*WRITTEN INSTRUCTION*:
The material below includes pictures; leave them out and return only the lines between the line containing "Is the textured" and the line containing "What complete shape", inclusive, word for word.

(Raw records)
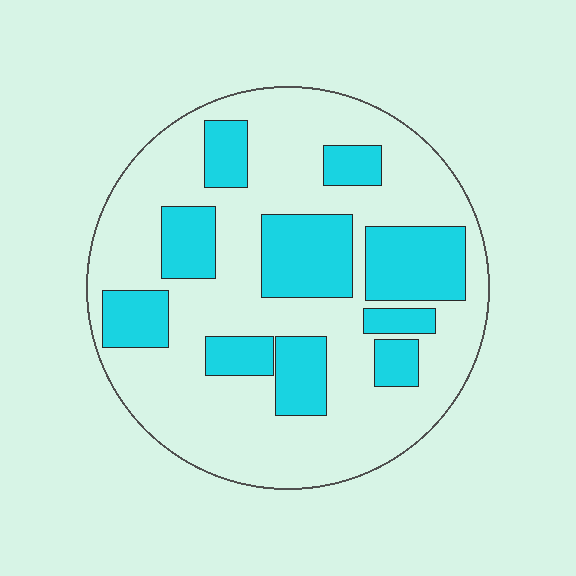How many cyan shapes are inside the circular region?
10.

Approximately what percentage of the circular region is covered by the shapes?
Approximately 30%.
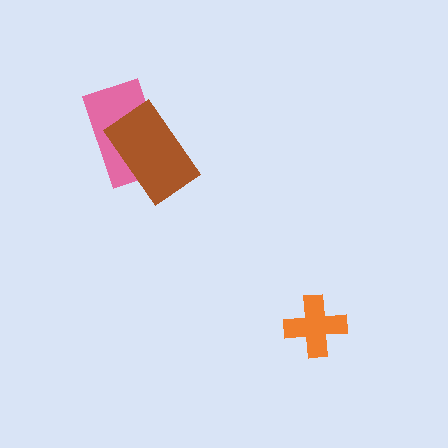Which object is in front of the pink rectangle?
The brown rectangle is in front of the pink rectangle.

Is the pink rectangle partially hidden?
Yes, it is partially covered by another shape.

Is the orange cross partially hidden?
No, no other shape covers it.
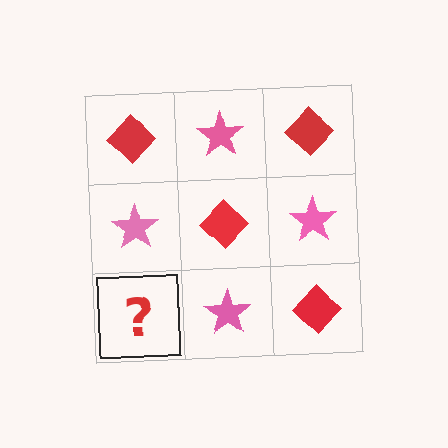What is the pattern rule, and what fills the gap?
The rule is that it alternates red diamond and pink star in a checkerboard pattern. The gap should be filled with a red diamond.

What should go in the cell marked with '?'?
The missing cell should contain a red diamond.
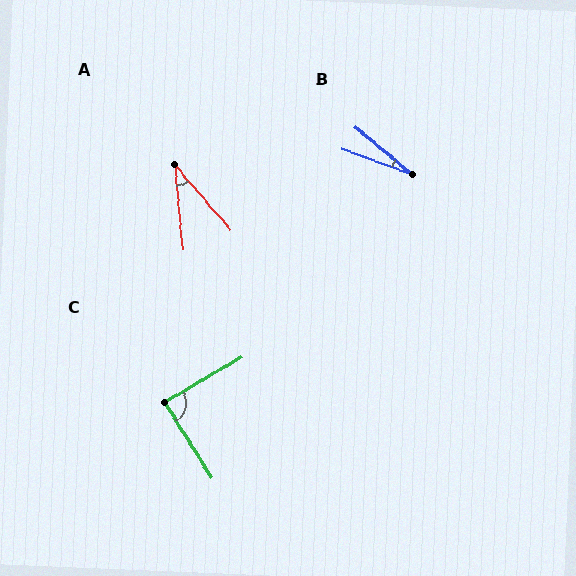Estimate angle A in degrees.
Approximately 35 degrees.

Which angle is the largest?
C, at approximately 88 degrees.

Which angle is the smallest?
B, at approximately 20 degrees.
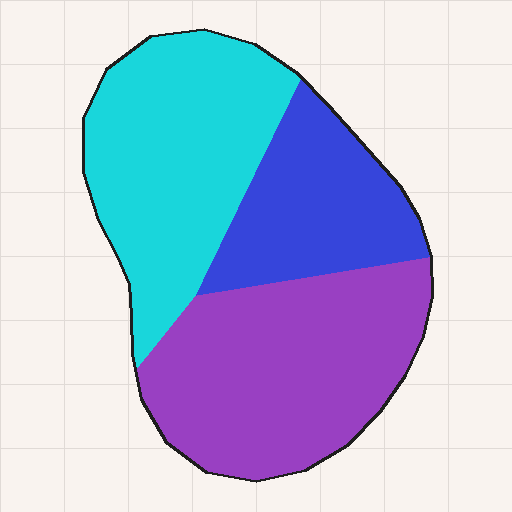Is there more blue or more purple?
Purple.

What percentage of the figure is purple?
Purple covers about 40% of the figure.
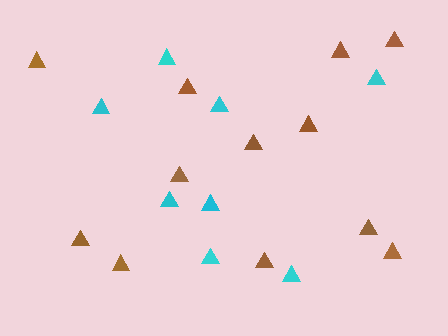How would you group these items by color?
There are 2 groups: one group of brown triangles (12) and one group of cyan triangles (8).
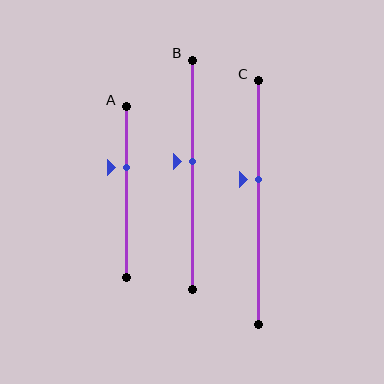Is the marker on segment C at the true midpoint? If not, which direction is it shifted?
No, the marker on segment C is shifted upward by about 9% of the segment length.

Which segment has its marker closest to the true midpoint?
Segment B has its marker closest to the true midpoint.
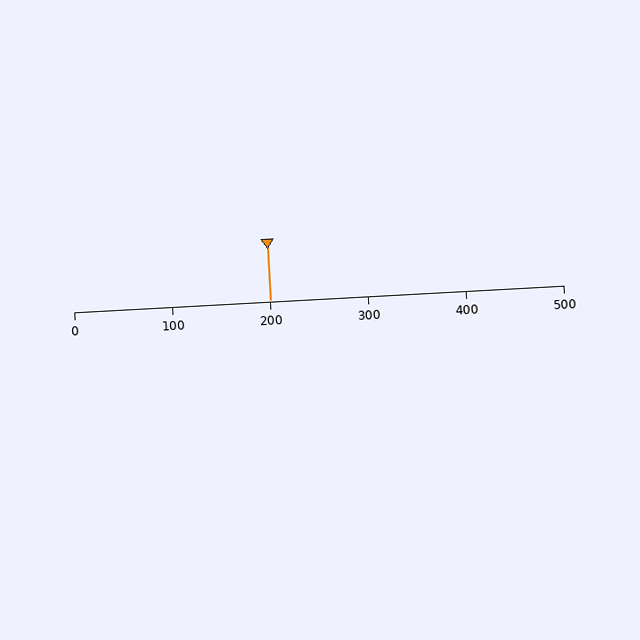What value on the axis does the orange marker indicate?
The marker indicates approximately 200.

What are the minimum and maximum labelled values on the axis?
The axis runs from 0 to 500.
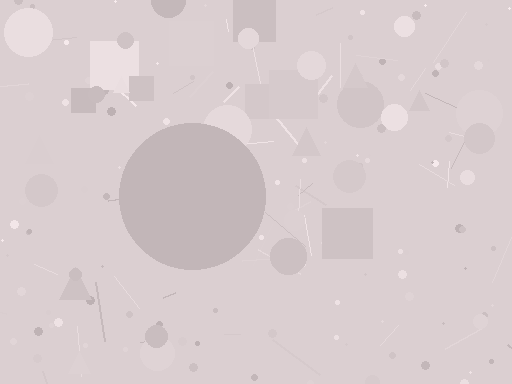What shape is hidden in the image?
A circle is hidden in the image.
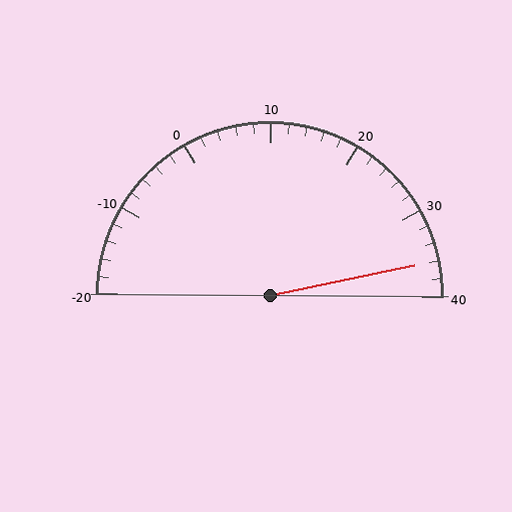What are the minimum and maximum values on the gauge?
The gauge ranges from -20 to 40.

...

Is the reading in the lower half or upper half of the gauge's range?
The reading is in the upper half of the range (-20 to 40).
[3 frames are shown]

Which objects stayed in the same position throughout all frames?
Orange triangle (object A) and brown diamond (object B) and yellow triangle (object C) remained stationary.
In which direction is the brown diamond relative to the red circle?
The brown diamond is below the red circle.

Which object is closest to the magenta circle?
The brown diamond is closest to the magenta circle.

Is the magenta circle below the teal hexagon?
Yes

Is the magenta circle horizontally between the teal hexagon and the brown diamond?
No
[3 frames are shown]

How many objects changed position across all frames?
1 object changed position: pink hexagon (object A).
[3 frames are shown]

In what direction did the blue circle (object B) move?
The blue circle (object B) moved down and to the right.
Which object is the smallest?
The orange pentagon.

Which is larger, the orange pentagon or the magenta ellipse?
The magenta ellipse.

...

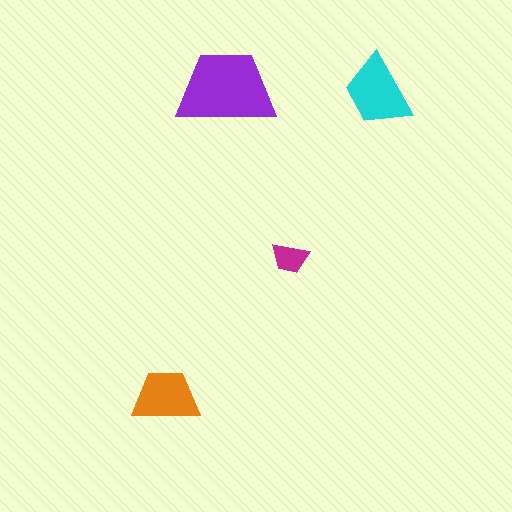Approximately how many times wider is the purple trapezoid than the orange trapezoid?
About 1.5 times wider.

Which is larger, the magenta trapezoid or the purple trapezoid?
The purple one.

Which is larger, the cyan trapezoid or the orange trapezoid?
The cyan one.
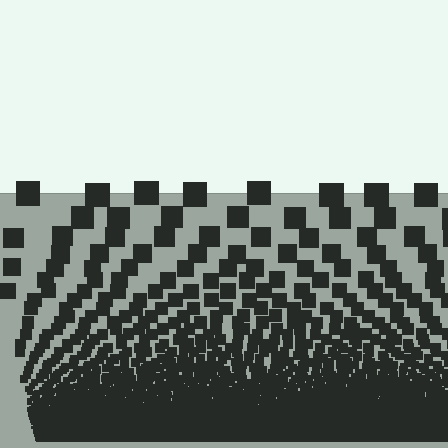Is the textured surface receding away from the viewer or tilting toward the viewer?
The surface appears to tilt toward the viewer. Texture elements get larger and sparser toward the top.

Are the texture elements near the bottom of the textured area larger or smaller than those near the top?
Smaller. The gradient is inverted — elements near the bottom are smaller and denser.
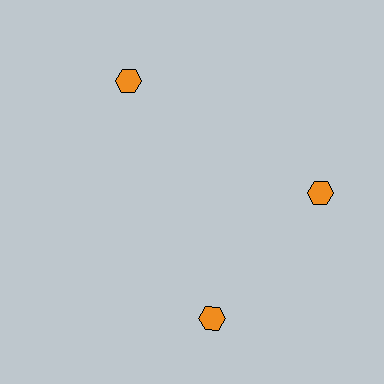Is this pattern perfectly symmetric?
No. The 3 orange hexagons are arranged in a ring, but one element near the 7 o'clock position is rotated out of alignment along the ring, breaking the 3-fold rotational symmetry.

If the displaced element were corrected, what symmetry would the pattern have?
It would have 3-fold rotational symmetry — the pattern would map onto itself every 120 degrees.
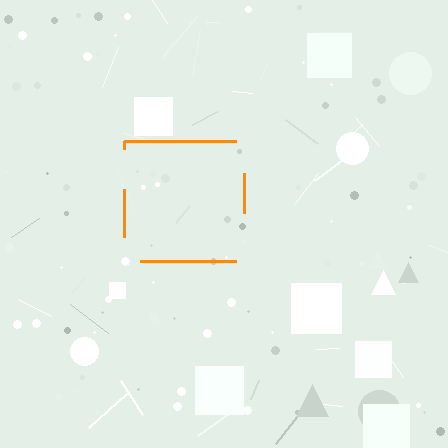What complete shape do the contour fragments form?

*TASK RESULT*:
Is the textured surface receding away from the viewer or tilting toward the viewer?
The surface appears to tilt toward the viewer. Texture elements get larger and sparser toward the top.

Are the texture elements near the bottom of the textured area larger or smaller than those near the top?
Smaller. The gradient is inverted — elements near the bottom are smaller and denser.
Is this pattern perfectly symmetric?
No. The 3 orange hexagons are arranged in a ring, but one element near the 7 o'clock position is rotated out of alignment along the ring, breaking the 3-fold rotational symmetry.

If the displaced element were corrected, what symmetry would the pattern have?
It would have 3-fold rotational symmetry — the pattern would map onto itself every 120 degrees.
What complete shape do the contour fragments form?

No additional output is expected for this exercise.